* start SOURCE RECORDS *

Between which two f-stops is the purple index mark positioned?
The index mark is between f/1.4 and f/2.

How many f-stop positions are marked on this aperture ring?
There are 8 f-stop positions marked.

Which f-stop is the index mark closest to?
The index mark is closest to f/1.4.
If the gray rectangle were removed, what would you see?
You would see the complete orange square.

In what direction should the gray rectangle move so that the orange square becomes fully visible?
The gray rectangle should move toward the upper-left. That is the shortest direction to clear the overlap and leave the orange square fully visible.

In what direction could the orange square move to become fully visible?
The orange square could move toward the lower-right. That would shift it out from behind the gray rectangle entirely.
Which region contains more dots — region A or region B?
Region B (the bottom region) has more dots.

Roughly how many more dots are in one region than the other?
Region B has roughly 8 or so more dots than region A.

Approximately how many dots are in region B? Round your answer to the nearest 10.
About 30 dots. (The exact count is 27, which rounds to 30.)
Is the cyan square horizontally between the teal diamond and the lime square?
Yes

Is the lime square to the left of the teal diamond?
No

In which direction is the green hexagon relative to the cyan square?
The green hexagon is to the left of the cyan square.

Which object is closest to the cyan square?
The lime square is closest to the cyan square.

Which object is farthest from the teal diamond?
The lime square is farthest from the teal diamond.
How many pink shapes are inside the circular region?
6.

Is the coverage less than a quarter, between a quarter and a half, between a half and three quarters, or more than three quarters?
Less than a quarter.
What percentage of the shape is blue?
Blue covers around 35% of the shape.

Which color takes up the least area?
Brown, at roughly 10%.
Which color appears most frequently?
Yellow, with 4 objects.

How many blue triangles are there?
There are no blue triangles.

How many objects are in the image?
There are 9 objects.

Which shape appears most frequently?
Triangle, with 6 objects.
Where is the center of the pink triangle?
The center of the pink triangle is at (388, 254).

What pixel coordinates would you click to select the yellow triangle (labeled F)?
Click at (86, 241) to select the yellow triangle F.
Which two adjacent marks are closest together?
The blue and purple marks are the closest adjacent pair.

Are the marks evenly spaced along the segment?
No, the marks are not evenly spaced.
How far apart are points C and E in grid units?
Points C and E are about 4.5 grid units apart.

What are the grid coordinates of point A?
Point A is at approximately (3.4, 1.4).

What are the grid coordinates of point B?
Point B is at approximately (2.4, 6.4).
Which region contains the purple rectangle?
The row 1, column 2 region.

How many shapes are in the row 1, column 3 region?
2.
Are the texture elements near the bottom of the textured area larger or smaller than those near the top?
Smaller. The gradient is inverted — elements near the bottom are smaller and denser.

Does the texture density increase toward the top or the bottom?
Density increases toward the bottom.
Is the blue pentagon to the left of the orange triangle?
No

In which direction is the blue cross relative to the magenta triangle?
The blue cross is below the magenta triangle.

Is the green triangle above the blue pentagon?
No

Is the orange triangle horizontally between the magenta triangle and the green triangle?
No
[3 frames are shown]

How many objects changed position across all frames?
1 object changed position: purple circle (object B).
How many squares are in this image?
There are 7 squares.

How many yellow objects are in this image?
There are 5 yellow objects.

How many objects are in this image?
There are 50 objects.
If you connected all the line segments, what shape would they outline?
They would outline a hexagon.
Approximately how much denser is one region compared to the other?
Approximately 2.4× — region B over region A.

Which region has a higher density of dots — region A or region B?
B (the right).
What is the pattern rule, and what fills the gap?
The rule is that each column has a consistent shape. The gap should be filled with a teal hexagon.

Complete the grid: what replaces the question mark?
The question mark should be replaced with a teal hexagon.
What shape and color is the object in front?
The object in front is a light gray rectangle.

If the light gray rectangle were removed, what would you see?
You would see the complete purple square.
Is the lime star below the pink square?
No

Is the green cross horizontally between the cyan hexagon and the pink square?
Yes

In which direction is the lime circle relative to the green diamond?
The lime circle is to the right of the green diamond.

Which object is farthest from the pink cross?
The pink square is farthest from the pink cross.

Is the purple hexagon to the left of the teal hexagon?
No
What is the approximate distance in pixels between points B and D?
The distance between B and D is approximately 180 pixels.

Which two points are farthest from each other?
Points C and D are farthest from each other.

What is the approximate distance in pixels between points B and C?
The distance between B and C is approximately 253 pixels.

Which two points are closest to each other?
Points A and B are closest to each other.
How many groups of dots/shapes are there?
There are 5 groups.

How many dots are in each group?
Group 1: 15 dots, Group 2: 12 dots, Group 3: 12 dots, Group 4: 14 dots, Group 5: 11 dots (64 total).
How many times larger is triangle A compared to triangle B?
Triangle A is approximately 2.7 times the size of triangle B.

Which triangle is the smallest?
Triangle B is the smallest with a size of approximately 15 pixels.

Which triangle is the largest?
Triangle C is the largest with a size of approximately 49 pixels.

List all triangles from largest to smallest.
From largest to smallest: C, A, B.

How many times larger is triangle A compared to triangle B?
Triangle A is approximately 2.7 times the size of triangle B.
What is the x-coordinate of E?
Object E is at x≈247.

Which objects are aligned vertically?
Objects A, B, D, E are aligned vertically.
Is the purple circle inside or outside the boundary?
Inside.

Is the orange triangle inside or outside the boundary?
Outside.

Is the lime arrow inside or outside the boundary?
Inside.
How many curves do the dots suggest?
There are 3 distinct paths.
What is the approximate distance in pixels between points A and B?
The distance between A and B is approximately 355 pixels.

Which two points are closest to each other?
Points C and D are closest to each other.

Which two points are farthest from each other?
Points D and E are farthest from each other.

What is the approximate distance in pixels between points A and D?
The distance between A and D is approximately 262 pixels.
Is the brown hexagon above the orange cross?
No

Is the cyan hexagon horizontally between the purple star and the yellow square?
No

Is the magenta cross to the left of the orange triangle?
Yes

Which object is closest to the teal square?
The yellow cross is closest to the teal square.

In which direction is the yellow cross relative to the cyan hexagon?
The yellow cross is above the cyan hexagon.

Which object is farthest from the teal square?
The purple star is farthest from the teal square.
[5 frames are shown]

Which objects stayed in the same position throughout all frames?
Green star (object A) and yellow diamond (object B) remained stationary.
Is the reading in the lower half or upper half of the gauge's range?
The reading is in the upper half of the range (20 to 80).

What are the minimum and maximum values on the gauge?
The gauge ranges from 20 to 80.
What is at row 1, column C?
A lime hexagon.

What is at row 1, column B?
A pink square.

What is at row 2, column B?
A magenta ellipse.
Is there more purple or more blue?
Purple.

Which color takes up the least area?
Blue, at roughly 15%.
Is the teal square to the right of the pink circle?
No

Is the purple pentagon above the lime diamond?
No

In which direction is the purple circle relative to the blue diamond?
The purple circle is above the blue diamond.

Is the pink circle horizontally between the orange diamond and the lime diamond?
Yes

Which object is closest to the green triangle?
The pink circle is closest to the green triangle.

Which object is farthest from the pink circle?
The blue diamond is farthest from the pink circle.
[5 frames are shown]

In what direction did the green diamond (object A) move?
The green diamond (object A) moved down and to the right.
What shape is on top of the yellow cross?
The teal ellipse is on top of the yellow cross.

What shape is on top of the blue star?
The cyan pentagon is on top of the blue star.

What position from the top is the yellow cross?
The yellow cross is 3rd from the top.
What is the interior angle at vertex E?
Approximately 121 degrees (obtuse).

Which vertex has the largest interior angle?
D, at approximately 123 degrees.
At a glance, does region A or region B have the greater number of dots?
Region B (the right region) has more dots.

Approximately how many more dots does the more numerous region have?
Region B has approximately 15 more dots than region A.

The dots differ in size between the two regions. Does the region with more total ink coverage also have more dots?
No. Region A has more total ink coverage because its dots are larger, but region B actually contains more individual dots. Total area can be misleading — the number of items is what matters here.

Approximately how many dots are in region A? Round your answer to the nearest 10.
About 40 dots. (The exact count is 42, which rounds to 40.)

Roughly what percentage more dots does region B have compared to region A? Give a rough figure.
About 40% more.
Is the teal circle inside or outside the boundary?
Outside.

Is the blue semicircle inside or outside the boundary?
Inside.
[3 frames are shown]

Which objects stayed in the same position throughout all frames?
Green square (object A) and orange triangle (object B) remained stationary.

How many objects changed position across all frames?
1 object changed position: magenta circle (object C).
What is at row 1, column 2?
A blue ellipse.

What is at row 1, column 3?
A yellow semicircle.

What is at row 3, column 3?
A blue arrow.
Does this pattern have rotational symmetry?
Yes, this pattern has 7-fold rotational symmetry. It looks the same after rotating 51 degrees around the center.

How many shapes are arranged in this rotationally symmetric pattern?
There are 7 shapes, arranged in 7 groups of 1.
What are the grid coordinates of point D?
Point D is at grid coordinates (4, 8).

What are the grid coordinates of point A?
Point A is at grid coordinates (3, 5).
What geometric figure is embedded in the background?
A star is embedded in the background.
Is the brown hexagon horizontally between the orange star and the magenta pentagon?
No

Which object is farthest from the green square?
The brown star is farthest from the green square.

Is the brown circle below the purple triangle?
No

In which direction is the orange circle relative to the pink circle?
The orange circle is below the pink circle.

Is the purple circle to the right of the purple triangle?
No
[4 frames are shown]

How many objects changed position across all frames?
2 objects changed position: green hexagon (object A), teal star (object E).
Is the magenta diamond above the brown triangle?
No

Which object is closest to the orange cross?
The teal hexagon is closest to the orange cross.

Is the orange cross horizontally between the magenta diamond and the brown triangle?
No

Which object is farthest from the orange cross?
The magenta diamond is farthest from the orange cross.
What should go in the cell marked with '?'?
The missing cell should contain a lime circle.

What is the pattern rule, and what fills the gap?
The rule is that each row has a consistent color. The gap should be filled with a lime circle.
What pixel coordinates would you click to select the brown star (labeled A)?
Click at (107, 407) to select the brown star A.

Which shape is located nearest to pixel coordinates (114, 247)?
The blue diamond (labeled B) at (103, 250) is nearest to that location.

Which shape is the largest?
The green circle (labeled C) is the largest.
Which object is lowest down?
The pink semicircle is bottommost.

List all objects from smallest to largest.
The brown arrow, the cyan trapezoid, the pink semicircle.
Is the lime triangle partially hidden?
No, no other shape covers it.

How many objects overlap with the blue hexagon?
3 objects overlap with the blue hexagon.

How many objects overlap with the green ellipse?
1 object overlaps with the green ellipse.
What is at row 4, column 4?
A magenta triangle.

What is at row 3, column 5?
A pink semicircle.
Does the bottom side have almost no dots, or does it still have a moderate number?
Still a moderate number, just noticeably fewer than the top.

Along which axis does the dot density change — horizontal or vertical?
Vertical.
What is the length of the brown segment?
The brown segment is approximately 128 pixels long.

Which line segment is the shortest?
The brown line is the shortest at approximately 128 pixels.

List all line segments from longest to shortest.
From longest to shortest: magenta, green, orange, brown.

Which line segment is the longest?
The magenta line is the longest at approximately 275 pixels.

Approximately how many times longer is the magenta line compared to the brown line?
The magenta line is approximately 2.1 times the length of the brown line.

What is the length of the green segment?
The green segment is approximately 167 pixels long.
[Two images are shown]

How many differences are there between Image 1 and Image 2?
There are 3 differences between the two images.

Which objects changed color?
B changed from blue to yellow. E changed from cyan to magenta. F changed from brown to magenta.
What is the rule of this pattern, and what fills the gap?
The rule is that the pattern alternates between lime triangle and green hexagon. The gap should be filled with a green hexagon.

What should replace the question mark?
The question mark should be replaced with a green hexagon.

* end SOURCE RECORDS *

_PROBLEM:_
In the material above, locate the line containing "Approximately how many dots are in region A?" and the line containing "[4 frames are shown]". Transcribe exactly those two lines and every line between them, and nothing more.

_WRITTEN SOLUTION:_
Approximately how many dots are in region A? Round your answer to the nearest 10.
About 40 dots. (The exact count is 42, which rounds to 40.)

Roughly what percentage more dots does region B have compared to region A? Give a rough figure.
About 40% more.
Is the teal circle inside or outside the boundary?
Outside.

Is the blue semicircle inside or outside the boundary?
Inside.
[3 frames are shown]

Which objects stayed in the same position throughout all frames?
Green square (object A) and orange triangle (object B) remained stationary.

How many objects changed position across all frames?
1 object changed position: magenta circle (object C).
What is at row 1, column 2?
A blue ellipse.

What is at row 1, column 3?
A yellow semicircle.

What is at row 3, column 3?
A blue arrow.
Does this pattern have rotational symmetry?
Yes, this pattern has 7-fold rotational symmetry. It looks the same after rotating 51 degrees around the center.

How many shapes are arranged in this rotationally symmetric pattern?
There are 7 shapes, arranged in 7 groups of 1.
What are the grid coordinates of point D?
Point D is at grid coordinates (4, 8).

What are the grid coordinates of point A?
Point A is at grid coordinates (3, 5).
What geometric figure is embedded in the background?
A star is embedded in the background.
Is the brown hexagon horizontally between the orange star and the magenta pentagon?
No

Which object is farthest from the green square?
The brown star is farthest from the green square.

Is the brown circle below the purple triangle?
No

In which direction is the orange circle relative to the pink circle?
The orange circle is below the pink circle.

Is the purple circle to the right of the purple triangle?
No
[4 frames are shown]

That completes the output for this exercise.